____ Input for this task

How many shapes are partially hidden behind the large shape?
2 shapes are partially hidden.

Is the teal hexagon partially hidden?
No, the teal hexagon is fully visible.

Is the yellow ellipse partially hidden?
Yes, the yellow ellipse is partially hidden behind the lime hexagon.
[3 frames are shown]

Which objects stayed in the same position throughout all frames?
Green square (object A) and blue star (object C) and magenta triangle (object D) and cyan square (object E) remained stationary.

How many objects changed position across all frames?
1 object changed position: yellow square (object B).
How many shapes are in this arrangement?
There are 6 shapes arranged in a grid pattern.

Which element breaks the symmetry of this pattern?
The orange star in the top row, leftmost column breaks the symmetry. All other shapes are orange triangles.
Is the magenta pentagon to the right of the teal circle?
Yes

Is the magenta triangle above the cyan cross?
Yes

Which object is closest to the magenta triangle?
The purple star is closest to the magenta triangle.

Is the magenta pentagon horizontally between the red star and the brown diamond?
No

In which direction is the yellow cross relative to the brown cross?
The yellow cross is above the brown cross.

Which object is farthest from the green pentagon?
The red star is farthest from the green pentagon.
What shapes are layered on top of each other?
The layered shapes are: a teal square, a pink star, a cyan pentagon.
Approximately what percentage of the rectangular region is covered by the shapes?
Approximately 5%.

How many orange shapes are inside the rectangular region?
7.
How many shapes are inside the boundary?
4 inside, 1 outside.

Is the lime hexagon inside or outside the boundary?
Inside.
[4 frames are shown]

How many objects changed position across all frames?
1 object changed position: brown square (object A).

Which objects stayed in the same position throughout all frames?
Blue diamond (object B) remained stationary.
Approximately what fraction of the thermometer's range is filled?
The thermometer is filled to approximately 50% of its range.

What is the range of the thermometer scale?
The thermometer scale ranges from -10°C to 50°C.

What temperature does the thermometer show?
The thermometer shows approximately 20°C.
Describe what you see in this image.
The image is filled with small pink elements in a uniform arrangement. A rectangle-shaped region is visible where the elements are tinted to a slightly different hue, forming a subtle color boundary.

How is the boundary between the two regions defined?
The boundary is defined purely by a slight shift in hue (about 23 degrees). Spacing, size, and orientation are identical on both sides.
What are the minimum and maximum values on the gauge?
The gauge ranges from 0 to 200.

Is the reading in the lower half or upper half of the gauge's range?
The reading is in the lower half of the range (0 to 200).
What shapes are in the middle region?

________

-- Task instructions --
Each entry above is to be quoted exactly.

-- Solution for this exercise --
How many shapes are partially hidden behind the large shape?
2 shapes are partially hidden.

Is the teal hexagon partially hidden?
No, the teal hexagon is fully visible.

Is the yellow ellipse partially hidden?
Yes, the yellow ellipse is partially hidden behind the lime hexagon.
[3 frames are shown]

Which objects stayed in the same position throughout all frames?
Green square (object A) and blue star (object C) and magenta triangle (object D) and cyan square (object E) remained stationary.

How many objects changed position across all frames?
1 object changed position: yellow square (object B).
How many shapes are in this arrangement?
There are 6 shapes arranged in a grid pattern.

Which element breaks the symmetry of this pattern?
The orange star in the top row, leftmost column breaks the symmetry. All other shapes are orange triangles.
Is the magenta pentagon to the right of the teal circle?
Yes

Is the magenta triangle above the cyan cross?
Yes

Which object is closest to the magenta triangle?
The purple star is closest to the magenta triangle.

Is the magenta pentagon horizontally between the red star and the brown diamond?
No

In which direction is the yellow cross relative to the brown cross?
The yellow cross is above the brown cross.

Which object is farthest from the green pentagon?
The red star is farthest from the green pentagon.
What shapes are layered on top of each other?
The layered shapes are: a teal square, a pink star, a cyan pentagon.
Approximately what percentage of the rectangular region is covered by the shapes?
Approximately 5%.

How many orange shapes are inside the rectangular region?
7.
How many shapes are inside the boundary?
4 inside, 1 outside.

Is the lime hexagon inside or outside the boundary?
Inside.
[4 frames are shown]

How many objects changed position across all frames?
1 object changed position: brown square (object A).

Which objects stayed in the same position throughout all frames?
Blue diamond (object B) remained stationary.
Approximately what fraction of the thermometer's range is filled?
The thermometer is filled to approximately 50% of its range.

What is the range of the thermometer scale?
The thermometer scale ranges from -10°C to 50°C.

What temperature does the thermometer show?
The thermometer shows approximately 20°C.
Describe what you see in this image.
The image is filled with small pink elements in a uniform arrangement. A rectangle-shaped region is visible where the elements are tinted to a slightly different hue, forming a subtle color boundary.

How is the boundary between the two regions defined?
The boundary is defined purely by a slight shift in hue (about 23 degrees). Spacing, size, and orientation are identical on both sides.
What are the minimum and maximum values on the gauge?
The gauge ranges from 0 to 200.

Is the reading in the lower half or upper half of the gauge's range?
The reading is in the lower half of the range (0 to 200).
What shapes are in the middle region?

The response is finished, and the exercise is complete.